◆ **THE PROBLEM**
Return each line of the data below exactly, omitting any pictures.

◆ **TASK INPUTS**
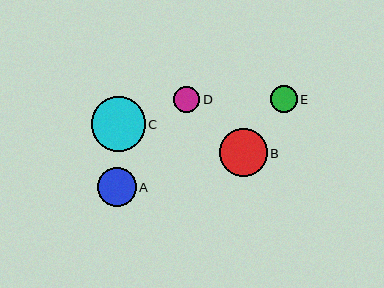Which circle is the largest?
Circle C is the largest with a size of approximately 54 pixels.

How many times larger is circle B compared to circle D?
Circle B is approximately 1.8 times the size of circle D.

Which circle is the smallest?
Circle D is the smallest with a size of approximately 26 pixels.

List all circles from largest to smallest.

◆ **IN RESPONSE**
Which circle is the largest?
Circle C is the largest with a size of approximately 54 pixels.

How many times larger is circle B compared to circle D?
Circle B is approximately 1.8 times the size of circle D.

Which circle is the smallest?
Circle D is the smallest with a size of approximately 26 pixels.

List all circles from largest to smallest.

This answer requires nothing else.